» **TASK REQUIREMENTS**
Print the listing below verbatim, passing over each picture.

» **DATASET CONTENT**
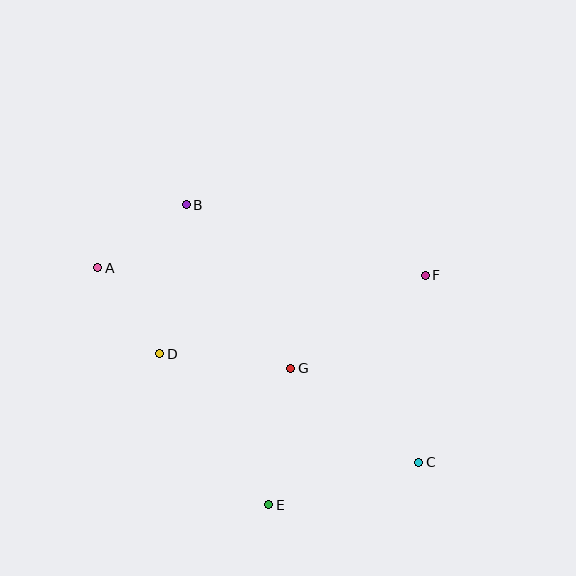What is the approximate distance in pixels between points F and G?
The distance between F and G is approximately 164 pixels.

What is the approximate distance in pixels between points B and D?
The distance between B and D is approximately 151 pixels.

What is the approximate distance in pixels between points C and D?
The distance between C and D is approximately 281 pixels.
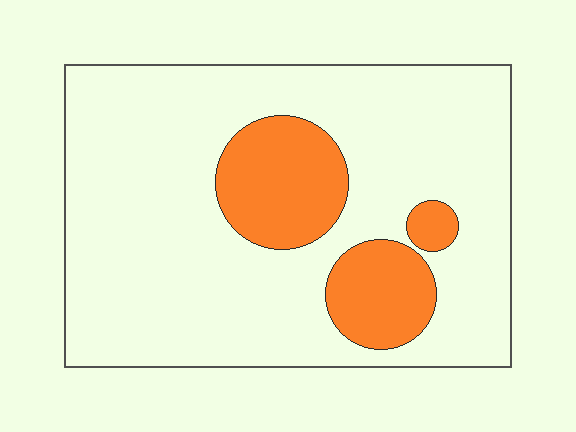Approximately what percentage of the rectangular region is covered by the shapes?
Approximately 20%.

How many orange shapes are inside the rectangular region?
3.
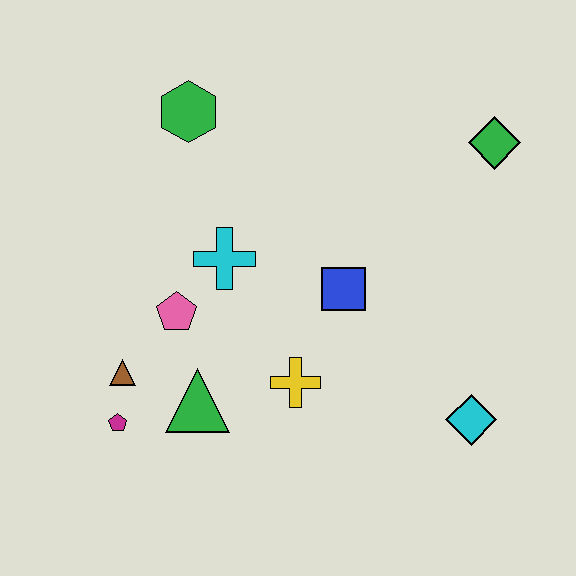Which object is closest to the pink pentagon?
The cyan cross is closest to the pink pentagon.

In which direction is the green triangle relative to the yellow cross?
The green triangle is to the left of the yellow cross.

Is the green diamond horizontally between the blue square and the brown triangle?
No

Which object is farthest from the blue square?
The magenta pentagon is farthest from the blue square.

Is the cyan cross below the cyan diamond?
No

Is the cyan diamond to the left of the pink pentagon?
No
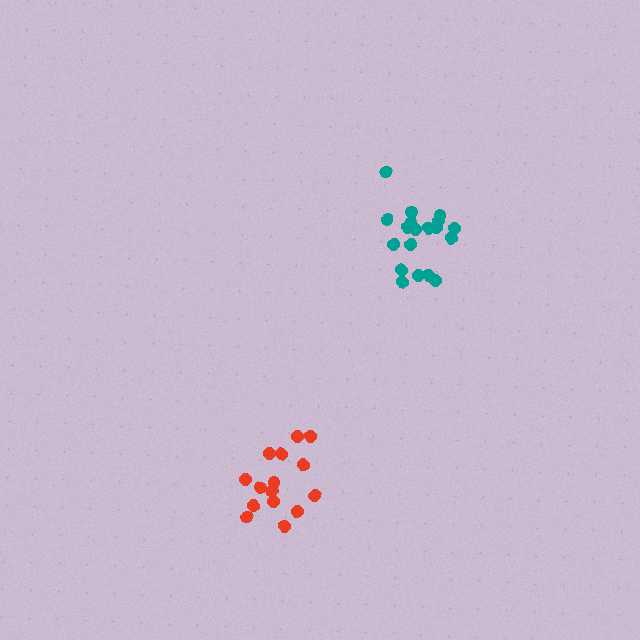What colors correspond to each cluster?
The clusters are colored: teal, red.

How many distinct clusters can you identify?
There are 2 distinct clusters.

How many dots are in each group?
Group 1: 19 dots, Group 2: 15 dots (34 total).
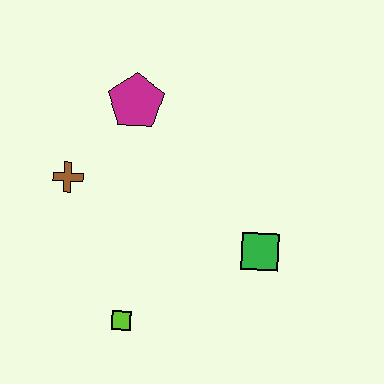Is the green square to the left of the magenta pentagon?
No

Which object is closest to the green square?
The lime square is closest to the green square.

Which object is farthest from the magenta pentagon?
The lime square is farthest from the magenta pentagon.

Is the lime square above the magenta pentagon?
No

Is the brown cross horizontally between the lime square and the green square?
No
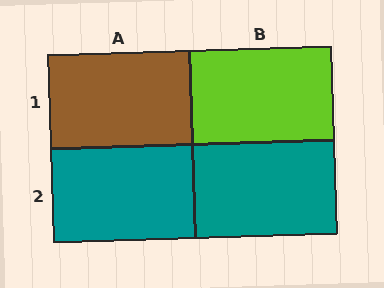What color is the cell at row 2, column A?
Teal.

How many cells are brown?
1 cell is brown.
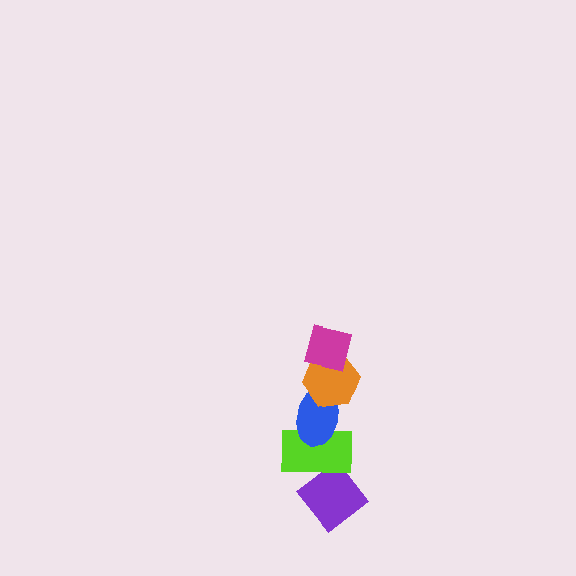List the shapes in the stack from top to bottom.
From top to bottom: the magenta square, the orange hexagon, the blue ellipse, the lime rectangle, the purple diamond.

» **EXERCISE OUTPUT**
What is the approximate distance in pixels between points F and G?
The distance between F and G is approximately 164 pixels.

What is the approximate distance in pixels between points B and D?
The distance between B and D is approximately 151 pixels.

What is the approximate distance in pixels between points C and D?
The distance between C and D is approximately 281 pixels.
Approximately what percentage of the rectangular region is covered by the shapes?
Approximately 20%.

How many orange shapes are inside the rectangular region?
3.
Which object is closest to the pink pentagon?
The cyan cross is closest to the pink pentagon.

In which direction is the green triangle relative to the yellow cross?
The green triangle is to the left of the yellow cross.

Is the green diamond horizontally between the blue square and the brown triangle?
No

Which object is farthest from the blue square?
The magenta pentagon is farthest from the blue square.

Is the cyan cross below the cyan diamond?
No

Is the cyan diamond to the left of the pink pentagon?
No
What colors correspond to each cluster?
The clusters are colored: teal, red.

How many distinct clusters can you identify?
There are 2 distinct clusters.

How many dots are in each group?
Group 1: 19 dots, Group 2: 15 dots (34 total).
Is the green square to the left of the magenta pentagon?
No

Which object is closest to the green square?
The lime square is closest to the green square.

Which object is farthest from the magenta pentagon?
The lime square is farthest from the magenta pentagon.

Is the lime square above the magenta pentagon?
No

Is the brown cross horizontally between the lime square and the green square?
No
What color is the cell at row 2, column A?
Teal.

How many cells are brown?
1 cell is brown.
List the shapes in the stack from top to bottom.
From top to bottom: the magenta square, the orange hexagon, the blue ellipse, the lime rectangle, the purple diamond.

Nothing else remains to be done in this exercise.